Excerpts from a dataset
........
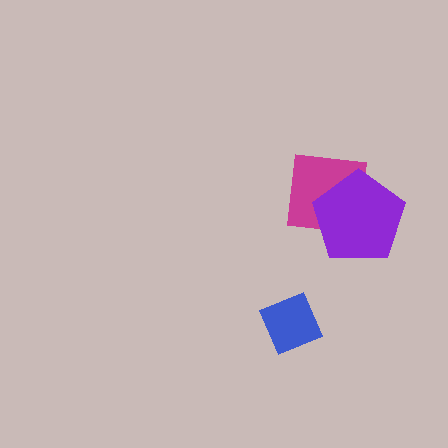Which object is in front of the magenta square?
The purple pentagon is in front of the magenta square.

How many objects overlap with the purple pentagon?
1 object overlaps with the purple pentagon.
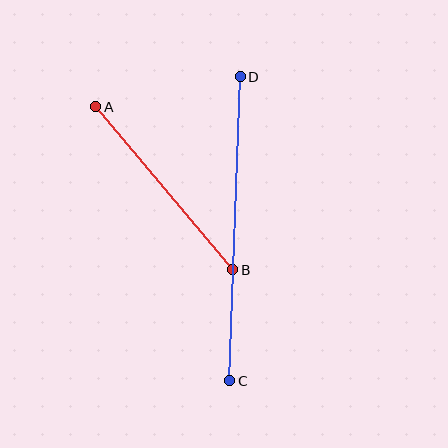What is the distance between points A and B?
The distance is approximately 213 pixels.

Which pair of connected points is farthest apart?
Points C and D are farthest apart.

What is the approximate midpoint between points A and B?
The midpoint is at approximately (164, 188) pixels.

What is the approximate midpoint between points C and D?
The midpoint is at approximately (235, 229) pixels.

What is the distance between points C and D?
The distance is approximately 304 pixels.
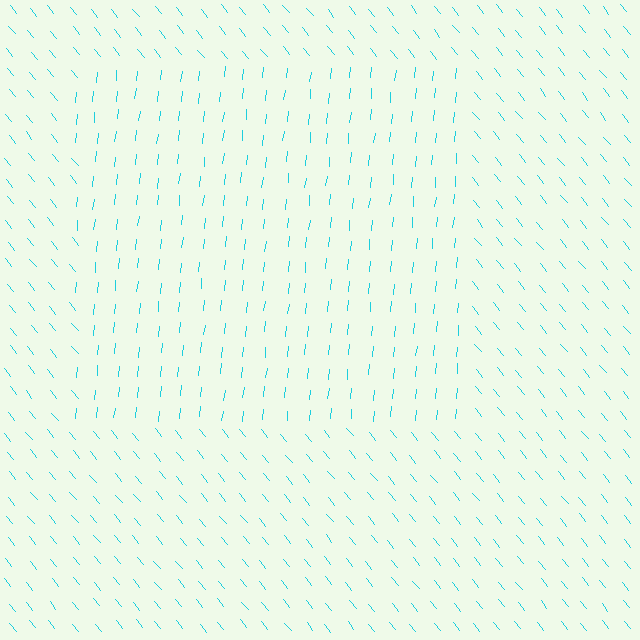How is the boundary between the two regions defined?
The boundary is defined purely by a change in line orientation (approximately 45 degrees difference). All lines are the same color and thickness.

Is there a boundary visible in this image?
Yes, there is a texture boundary formed by a change in line orientation.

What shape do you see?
I see a rectangle.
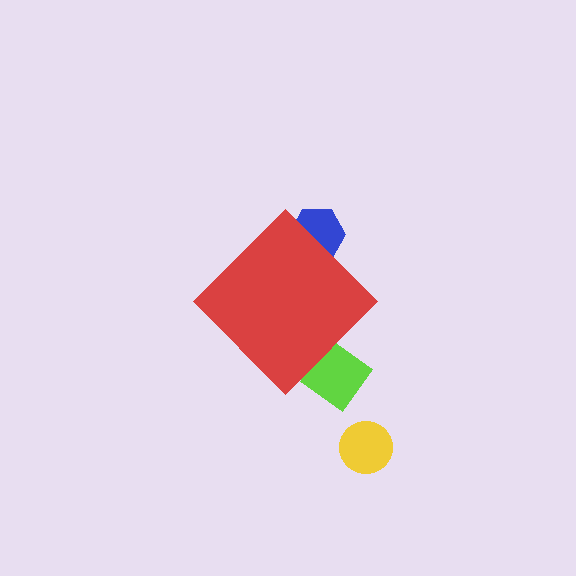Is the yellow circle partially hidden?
No, the yellow circle is fully visible.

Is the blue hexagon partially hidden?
Yes, the blue hexagon is partially hidden behind the red diamond.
........
[Aim of the exercise]: The answer must be an exact copy of the lines from the one containing "Is the yellow circle partially hidden?" through the last line of the records, with no pictures included.

[Answer area]:
Is the yellow circle partially hidden?
No, the yellow circle is fully visible.

Is the blue hexagon partially hidden?
Yes, the blue hexagon is partially hidden behind the red diamond.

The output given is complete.